→ **What is asked**
All lines from the one with "Is the pink pentagon partially hidden?" through the one with "[4 frames are shown]", and only those, are to be reproduced exactly, both ends included.

━━━━━ Working data

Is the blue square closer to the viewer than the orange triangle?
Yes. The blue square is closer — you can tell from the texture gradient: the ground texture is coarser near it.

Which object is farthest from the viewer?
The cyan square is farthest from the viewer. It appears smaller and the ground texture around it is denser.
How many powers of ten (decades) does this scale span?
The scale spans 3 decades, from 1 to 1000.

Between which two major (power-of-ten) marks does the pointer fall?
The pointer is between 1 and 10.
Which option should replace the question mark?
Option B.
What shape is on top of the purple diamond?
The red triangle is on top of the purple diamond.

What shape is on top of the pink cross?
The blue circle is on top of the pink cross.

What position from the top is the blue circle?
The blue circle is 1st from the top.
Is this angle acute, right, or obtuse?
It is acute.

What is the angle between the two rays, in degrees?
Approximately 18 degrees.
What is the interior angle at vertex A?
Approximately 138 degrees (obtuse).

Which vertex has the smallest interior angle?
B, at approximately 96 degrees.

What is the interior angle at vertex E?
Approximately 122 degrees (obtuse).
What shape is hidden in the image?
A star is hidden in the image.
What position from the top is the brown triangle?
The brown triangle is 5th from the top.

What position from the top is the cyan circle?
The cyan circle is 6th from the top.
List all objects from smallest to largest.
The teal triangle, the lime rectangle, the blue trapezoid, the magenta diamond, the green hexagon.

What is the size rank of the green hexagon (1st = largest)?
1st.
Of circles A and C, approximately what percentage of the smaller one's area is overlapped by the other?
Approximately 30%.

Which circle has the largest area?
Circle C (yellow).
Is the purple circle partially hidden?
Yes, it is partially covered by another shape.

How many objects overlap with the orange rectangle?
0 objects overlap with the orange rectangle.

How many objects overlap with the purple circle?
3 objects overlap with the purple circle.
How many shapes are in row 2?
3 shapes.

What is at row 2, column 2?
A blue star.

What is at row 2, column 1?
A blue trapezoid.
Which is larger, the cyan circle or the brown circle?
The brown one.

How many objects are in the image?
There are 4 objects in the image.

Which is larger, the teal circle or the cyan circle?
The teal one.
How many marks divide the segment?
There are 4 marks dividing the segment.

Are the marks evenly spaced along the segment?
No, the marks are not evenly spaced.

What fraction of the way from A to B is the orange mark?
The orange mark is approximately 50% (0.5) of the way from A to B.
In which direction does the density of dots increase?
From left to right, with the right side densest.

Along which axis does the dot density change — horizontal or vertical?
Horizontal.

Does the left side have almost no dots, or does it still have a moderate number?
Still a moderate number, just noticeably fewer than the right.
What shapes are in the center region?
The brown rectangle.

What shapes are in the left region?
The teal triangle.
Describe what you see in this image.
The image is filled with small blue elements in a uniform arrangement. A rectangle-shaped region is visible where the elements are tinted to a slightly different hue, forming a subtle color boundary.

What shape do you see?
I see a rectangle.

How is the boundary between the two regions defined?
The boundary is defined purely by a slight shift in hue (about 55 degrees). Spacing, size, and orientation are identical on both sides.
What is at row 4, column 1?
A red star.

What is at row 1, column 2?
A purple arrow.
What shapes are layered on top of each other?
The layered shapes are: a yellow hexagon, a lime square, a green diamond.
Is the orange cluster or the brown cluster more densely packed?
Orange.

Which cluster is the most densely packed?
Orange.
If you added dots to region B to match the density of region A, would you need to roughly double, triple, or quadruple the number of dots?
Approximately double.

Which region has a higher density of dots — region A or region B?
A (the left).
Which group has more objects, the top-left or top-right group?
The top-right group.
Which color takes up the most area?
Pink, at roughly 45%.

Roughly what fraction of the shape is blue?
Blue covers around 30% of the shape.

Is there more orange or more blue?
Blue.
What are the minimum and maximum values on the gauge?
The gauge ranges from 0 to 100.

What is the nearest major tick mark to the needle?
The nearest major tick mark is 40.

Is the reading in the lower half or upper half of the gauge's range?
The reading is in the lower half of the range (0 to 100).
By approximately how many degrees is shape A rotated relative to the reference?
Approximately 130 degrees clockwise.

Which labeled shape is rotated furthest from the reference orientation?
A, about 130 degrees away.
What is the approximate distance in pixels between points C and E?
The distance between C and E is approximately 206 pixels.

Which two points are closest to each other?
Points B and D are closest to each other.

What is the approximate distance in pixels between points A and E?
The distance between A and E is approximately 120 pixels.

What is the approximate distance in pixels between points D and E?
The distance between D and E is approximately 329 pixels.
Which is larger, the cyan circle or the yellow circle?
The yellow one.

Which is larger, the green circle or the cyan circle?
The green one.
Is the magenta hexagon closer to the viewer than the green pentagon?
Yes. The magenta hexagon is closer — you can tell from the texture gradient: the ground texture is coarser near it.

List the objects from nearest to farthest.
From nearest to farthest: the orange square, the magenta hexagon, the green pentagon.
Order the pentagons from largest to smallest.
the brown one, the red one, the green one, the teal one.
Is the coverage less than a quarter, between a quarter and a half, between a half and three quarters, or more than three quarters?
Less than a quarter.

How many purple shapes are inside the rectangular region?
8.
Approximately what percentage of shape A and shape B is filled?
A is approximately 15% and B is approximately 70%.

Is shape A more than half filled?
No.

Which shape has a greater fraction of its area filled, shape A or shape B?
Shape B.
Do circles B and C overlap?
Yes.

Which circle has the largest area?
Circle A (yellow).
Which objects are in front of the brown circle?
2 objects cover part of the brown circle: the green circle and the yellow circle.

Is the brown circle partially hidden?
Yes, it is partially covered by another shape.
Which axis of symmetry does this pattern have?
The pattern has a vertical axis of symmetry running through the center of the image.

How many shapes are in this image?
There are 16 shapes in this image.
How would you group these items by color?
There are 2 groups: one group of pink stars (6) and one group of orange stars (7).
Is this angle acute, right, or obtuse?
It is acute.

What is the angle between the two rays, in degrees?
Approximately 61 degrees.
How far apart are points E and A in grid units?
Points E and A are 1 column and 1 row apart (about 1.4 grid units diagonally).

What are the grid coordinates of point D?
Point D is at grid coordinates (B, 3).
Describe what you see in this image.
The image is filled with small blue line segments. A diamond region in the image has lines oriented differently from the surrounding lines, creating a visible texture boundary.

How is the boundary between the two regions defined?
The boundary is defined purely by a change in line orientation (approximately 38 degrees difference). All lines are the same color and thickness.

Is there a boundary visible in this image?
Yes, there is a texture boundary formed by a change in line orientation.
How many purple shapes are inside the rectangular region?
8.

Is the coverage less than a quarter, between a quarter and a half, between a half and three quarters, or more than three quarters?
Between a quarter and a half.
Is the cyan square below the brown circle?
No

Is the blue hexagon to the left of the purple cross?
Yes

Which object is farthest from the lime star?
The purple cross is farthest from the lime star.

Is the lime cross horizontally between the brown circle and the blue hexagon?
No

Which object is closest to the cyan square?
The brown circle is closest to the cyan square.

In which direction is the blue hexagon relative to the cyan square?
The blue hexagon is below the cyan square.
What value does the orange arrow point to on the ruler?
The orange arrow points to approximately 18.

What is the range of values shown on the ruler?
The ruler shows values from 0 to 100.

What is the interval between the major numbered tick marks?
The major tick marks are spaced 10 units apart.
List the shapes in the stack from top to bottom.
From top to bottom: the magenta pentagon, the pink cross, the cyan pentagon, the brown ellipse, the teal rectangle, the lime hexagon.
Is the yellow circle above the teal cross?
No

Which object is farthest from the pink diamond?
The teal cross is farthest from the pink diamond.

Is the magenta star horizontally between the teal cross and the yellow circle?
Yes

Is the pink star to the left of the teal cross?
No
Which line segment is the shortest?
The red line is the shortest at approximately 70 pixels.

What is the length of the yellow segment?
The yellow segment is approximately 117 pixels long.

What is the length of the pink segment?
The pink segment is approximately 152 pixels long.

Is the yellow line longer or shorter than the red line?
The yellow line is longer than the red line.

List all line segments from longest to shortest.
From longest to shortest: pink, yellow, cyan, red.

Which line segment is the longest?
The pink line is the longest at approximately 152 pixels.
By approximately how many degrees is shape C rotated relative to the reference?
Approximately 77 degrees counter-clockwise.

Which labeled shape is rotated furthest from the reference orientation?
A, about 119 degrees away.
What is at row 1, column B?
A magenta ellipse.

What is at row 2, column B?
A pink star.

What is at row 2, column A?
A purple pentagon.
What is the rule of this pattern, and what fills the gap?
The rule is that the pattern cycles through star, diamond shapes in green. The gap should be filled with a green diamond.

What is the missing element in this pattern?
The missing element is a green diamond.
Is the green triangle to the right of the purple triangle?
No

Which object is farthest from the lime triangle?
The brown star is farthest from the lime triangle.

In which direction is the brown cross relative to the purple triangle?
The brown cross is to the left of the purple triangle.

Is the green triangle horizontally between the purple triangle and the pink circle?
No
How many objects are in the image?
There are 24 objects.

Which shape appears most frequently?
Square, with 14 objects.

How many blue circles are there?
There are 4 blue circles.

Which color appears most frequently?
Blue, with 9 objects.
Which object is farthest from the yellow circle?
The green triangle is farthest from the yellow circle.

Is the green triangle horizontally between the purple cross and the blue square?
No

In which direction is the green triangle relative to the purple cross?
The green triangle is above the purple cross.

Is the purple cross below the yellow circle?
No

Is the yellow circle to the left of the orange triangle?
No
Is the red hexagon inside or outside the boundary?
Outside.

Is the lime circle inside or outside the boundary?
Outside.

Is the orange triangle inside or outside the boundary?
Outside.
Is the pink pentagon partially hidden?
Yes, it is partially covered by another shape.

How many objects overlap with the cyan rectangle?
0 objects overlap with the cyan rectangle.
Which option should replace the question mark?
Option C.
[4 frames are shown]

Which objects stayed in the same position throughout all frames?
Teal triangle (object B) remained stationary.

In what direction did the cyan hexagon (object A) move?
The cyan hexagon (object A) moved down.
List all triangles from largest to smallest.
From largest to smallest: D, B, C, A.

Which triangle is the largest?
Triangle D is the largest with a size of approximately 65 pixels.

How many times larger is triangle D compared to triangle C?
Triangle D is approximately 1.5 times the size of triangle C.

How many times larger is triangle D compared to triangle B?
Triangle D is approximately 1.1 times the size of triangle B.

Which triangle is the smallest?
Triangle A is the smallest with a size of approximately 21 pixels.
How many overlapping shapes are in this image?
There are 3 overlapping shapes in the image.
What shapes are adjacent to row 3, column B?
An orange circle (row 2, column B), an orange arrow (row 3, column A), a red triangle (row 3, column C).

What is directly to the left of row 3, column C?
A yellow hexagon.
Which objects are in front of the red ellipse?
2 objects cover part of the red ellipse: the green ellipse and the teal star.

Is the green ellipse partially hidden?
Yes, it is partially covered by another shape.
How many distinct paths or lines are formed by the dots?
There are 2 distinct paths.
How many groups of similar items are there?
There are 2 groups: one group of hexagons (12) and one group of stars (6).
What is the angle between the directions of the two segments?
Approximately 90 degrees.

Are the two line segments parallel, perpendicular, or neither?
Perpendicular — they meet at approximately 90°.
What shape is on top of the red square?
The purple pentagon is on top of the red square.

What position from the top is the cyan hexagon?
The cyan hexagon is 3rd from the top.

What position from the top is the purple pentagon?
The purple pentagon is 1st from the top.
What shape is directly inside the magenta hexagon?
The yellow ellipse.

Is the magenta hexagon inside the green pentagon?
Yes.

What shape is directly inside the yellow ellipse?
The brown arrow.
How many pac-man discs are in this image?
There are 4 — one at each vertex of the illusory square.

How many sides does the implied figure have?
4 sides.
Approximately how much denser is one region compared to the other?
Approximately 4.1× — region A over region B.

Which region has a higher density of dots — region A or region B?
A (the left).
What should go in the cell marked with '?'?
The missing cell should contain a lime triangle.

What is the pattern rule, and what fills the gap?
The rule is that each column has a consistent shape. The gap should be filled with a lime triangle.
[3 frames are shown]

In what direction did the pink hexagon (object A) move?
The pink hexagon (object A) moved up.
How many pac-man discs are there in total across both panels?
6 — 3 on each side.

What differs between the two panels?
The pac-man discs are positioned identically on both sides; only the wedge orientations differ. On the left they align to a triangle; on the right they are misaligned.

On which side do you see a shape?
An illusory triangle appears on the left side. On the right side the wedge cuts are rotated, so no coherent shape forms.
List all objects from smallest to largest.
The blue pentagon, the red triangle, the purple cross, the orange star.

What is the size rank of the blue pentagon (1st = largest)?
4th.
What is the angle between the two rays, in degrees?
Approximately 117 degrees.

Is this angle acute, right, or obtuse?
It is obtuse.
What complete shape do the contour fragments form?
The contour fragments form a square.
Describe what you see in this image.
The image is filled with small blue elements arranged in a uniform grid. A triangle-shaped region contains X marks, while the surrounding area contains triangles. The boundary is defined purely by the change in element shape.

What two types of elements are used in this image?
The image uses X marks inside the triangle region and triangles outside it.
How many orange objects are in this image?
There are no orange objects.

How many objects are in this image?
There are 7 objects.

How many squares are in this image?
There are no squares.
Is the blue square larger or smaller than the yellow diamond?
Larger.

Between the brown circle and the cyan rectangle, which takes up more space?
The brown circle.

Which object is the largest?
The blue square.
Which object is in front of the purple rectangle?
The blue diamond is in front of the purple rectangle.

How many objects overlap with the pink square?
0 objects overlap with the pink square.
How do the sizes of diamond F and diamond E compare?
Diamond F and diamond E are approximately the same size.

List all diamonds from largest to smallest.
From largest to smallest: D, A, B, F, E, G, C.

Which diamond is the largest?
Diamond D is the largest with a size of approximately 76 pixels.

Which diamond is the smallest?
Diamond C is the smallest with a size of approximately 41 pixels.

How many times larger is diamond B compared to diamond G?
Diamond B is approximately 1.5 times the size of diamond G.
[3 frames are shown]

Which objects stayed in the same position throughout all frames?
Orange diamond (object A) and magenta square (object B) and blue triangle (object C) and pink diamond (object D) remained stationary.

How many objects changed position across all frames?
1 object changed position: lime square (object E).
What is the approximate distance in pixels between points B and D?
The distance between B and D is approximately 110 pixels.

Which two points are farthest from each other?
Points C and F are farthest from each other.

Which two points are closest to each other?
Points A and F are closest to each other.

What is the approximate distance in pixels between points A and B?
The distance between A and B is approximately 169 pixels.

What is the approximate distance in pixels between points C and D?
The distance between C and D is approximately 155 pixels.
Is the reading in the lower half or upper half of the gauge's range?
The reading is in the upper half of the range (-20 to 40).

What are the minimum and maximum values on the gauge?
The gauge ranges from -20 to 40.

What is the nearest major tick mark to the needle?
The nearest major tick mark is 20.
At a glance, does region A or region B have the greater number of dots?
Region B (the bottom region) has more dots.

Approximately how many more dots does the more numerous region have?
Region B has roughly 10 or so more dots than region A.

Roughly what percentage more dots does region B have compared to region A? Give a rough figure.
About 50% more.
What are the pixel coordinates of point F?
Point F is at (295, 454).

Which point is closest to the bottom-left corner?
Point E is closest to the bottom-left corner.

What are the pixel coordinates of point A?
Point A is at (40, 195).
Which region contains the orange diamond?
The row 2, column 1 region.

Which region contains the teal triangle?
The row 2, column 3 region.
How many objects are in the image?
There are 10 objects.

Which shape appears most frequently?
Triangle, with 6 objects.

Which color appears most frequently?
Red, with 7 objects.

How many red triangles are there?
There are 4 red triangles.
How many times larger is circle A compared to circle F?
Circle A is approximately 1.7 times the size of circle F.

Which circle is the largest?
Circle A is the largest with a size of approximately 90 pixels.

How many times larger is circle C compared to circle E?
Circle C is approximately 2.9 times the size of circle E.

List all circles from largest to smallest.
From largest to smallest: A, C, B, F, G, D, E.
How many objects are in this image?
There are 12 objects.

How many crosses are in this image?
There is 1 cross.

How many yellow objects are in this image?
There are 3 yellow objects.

━━━━━━━━━━

→ **The reply**
Is the pink pentagon partially hidden?
Yes, it is partially covered by another shape.

How many objects overlap with the cyan rectangle?
0 objects overlap with the cyan rectangle.
Which option should replace the question mark?
Option C.
[4 frames are shown]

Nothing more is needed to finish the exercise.